-- Some records --
----------------------------------------
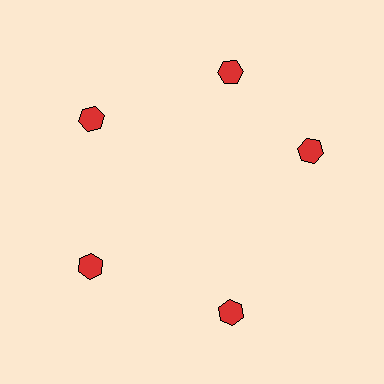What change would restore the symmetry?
The symmetry would be restored by rotating it back into even spacing with its neighbors so that all 5 hexagons sit at equal angles and equal distance from the center.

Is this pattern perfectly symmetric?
No. The 5 red hexagons are arranged in a ring, but one element near the 3 o'clock position is rotated out of alignment along the ring, breaking the 5-fold rotational symmetry.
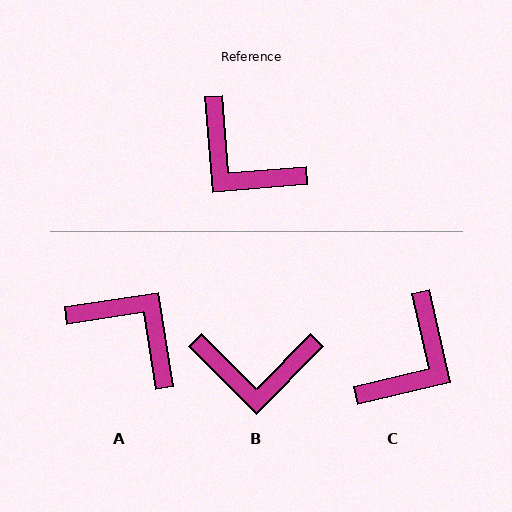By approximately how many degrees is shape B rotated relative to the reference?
Approximately 40 degrees counter-clockwise.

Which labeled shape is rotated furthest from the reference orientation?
A, about 176 degrees away.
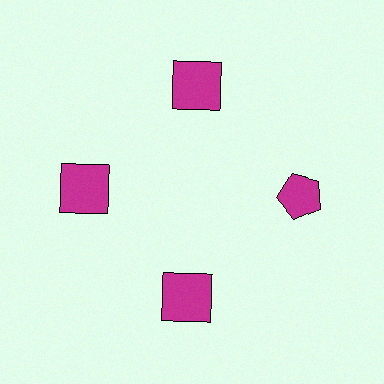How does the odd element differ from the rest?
It has a different shape: pentagon instead of square.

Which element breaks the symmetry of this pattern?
The magenta pentagon at roughly the 3 o'clock position breaks the symmetry. All other shapes are magenta squares.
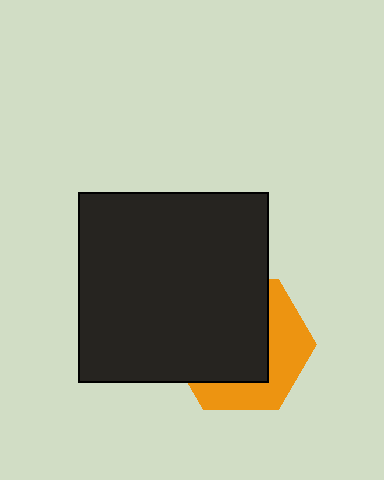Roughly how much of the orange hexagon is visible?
A small part of it is visible (roughly 38%).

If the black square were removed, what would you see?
You would see the complete orange hexagon.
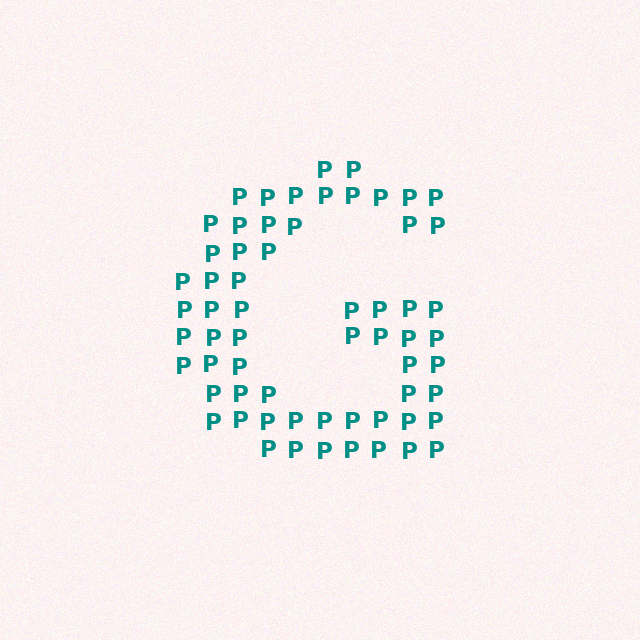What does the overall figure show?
The overall figure shows the letter G.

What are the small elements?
The small elements are letter P's.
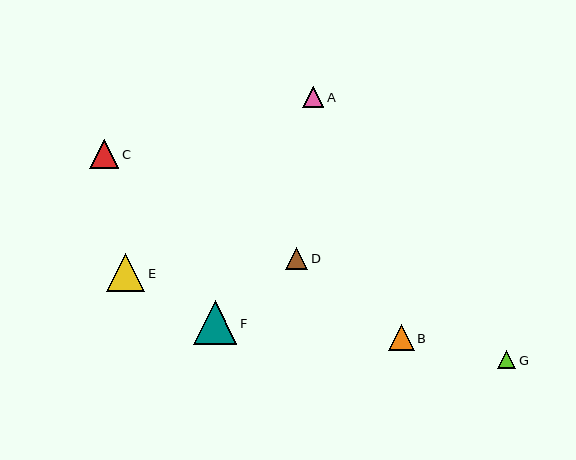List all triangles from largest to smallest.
From largest to smallest: F, E, C, B, D, A, G.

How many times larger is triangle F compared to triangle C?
Triangle F is approximately 1.5 times the size of triangle C.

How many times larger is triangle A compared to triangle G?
Triangle A is approximately 1.2 times the size of triangle G.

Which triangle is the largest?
Triangle F is the largest with a size of approximately 43 pixels.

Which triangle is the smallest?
Triangle G is the smallest with a size of approximately 18 pixels.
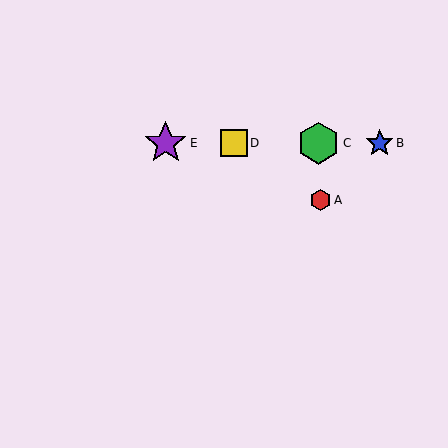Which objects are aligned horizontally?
Objects B, C, D, E are aligned horizontally.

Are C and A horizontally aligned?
No, C is at y≈143 and A is at y≈200.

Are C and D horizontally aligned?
Yes, both are at y≈143.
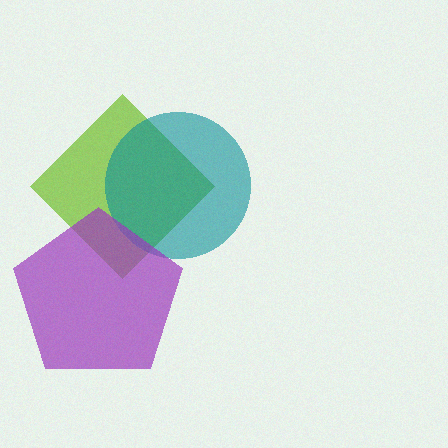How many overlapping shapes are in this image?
There are 3 overlapping shapes in the image.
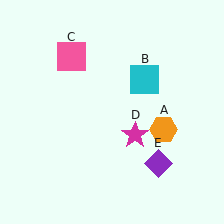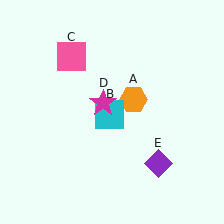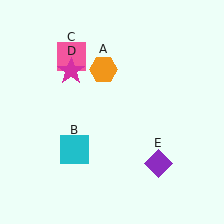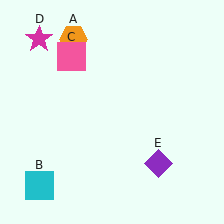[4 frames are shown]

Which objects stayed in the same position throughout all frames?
Pink square (object C) and purple diamond (object E) remained stationary.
----------------------------------------
Give again, exactly as written, only the lines that start at the one with "Which triangle is the largest?" and end at the one with "[4 frames are shown]", both included. Skip any pictures.

Which triangle is the largest?
Triangle F is the largest with a size of approximately 43 pixels.

Which triangle is the smallest?
Triangle G is the smallest with a size of approximately 18 pixels.
Which objects are aligned horizontally?
Objects B, C, D, E are aligned horizontally.

Are C and A horizontally aligned?
No, C is at y≈143 and A is at y≈200.

Are C and D horizontally aligned?
Yes, both are at y≈143.
How many overlapping shapes are in this image?
There are 3 overlapping shapes in the image.
[4 frames are shown]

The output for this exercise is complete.